Going from the line that contains "What type of shape is labeled C?" through the last line of the records, set down each line again exactly, both included, with pictures left out.
::: Data shown
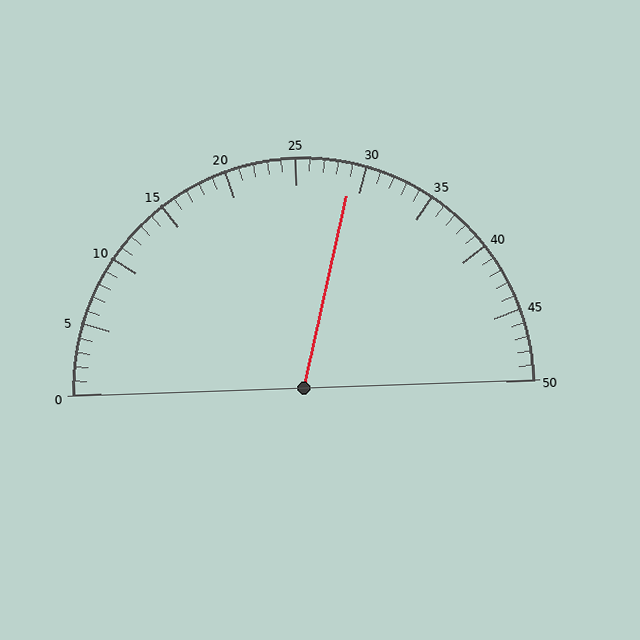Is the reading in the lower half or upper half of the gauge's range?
The reading is in the upper half of the range (0 to 50).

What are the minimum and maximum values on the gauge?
The gauge ranges from 0 to 50.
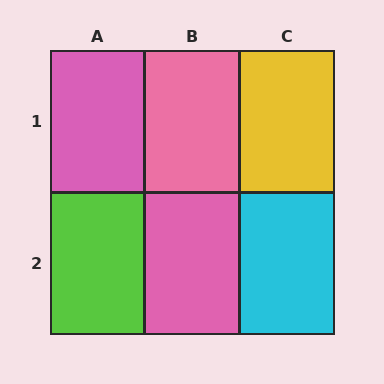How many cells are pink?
3 cells are pink.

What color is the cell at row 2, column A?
Lime.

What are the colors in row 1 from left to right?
Pink, pink, yellow.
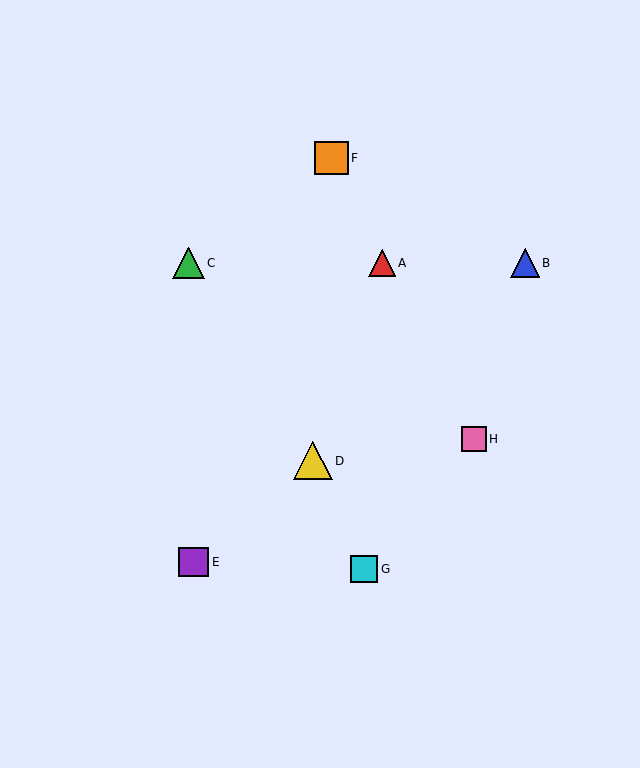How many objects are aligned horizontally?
3 objects (A, B, C) are aligned horizontally.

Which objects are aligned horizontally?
Objects A, B, C are aligned horizontally.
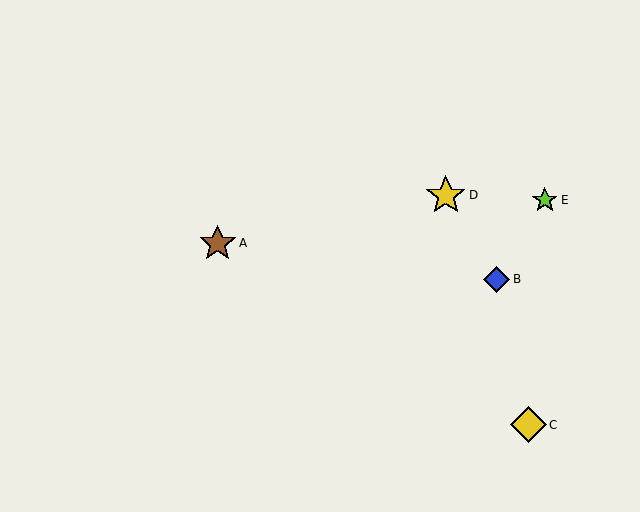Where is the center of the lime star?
The center of the lime star is at (545, 200).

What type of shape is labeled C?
Shape C is a yellow diamond.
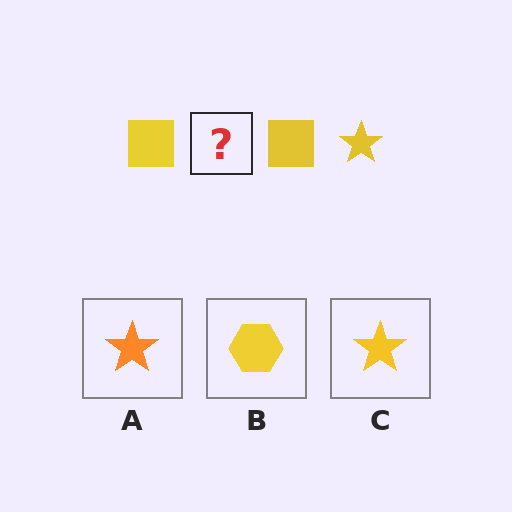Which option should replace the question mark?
Option C.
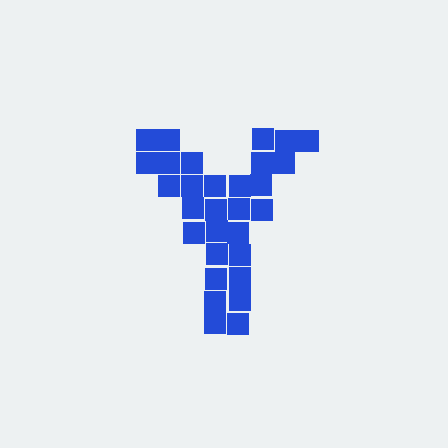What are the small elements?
The small elements are squares.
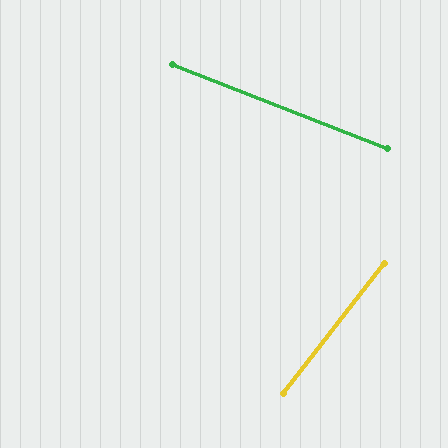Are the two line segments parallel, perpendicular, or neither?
Neither parallel nor perpendicular — they differ by about 73°.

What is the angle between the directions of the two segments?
Approximately 73 degrees.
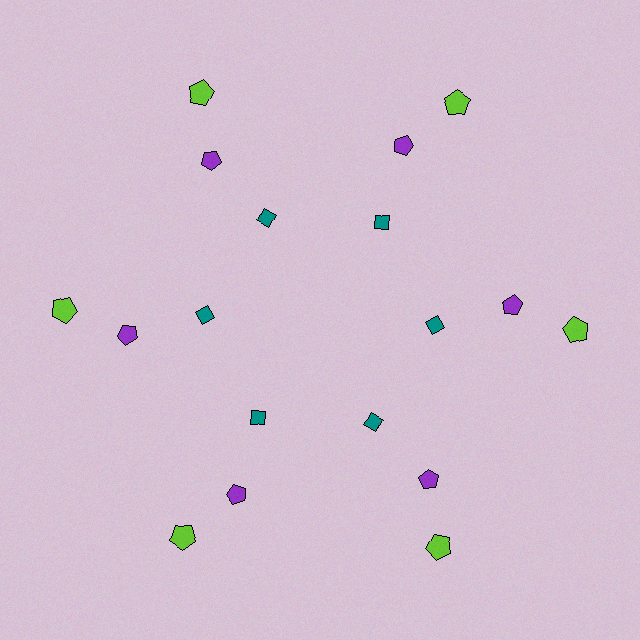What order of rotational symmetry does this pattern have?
This pattern has 6-fold rotational symmetry.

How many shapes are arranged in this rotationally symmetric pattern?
There are 18 shapes, arranged in 6 groups of 3.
::::::
## Your response
What type of shape is labeled C?
Shape C is a yellow diamond.
Which option should replace the question mark?
Option C.
What are the small elements?
The small elements are squares.
Are the two line segments parallel, perpendicular, or neither?
Neither parallel nor perpendicular — they differ by about 73°.

What is the angle between the directions of the two segments?
Approximately 73 degrees.
What order of rotational symmetry does this pattern have?
This pattern has 6-fold rotational symmetry.

How many shapes are arranged in this rotationally symmetric pattern?
There are 18 shapes, arranged in 6 groups of 3.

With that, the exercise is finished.